**The request**
Begin the copy at the line containing "How many distinct shapes can you identify?" and end it at the final line of the material below, reproducing each line exactly, without images.

**Source records**
**********
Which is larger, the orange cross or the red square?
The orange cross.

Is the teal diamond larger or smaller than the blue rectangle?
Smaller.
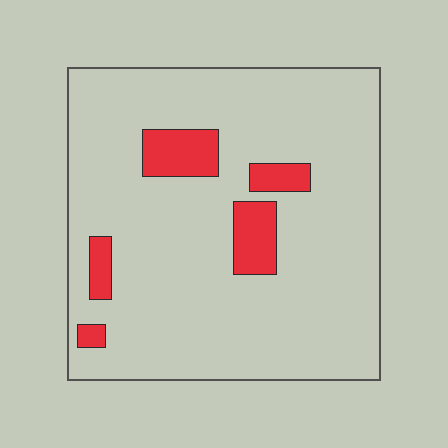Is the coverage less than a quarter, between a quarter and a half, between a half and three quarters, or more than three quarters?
Less than a quarter.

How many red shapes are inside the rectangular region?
5.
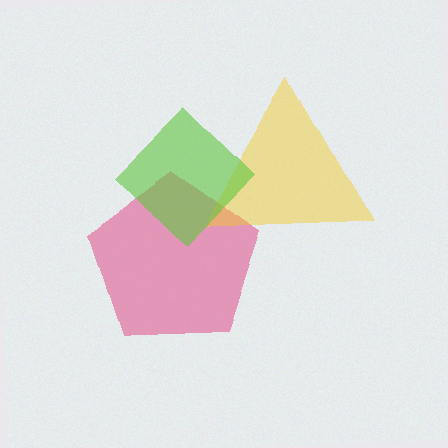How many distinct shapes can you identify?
There are 3 distinct shapes: a pink pentagon, a yellow triangle, a lime diamond.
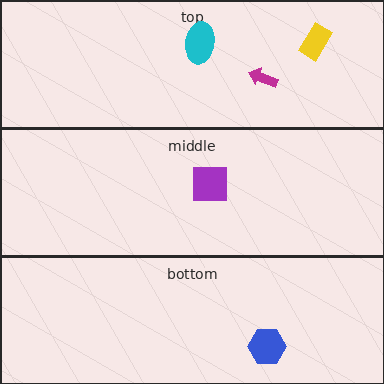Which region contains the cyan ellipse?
The top region.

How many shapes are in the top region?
3.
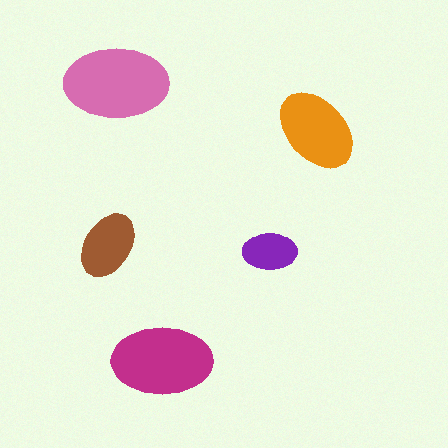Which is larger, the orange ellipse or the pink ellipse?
The pink one.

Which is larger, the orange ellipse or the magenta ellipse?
The magenta one.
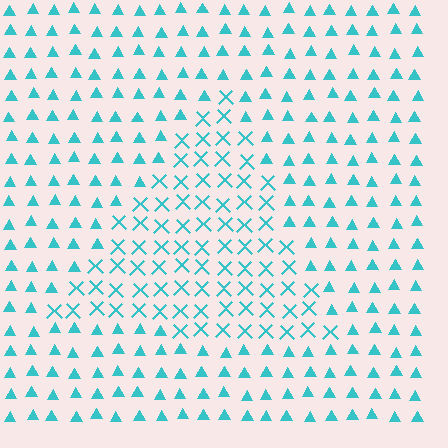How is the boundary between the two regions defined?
The boundary is defined by a change in element shape: X marks inside vs. triangles outside. All elements share the same color and spacing.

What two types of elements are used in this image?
The image uses X marks inside the triangle region and triangles outside it.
**********
**Output**
How many distinct shapes can you identify?
There are 3 distinct shapes: a pink pentagon, a yellow triangle, a lime diamond.
Which region contains the cyan ellipse?
The top region.

How many shapes are in the top region?
3.
Which is larger, the orange ellipse or the pink ellipse?
The pink one.

Which is larger, the orange ellipse or the magenta ellipse?
The magenta one.
How is the boundary between the two regions defined?
The boundary is defined by a change in element shape: X marks inside vs. triangles outside. All elements share the same color and spacing.

What two types of elements are used in this image?
The image uses X marks inside the triangle region and triangles outside it.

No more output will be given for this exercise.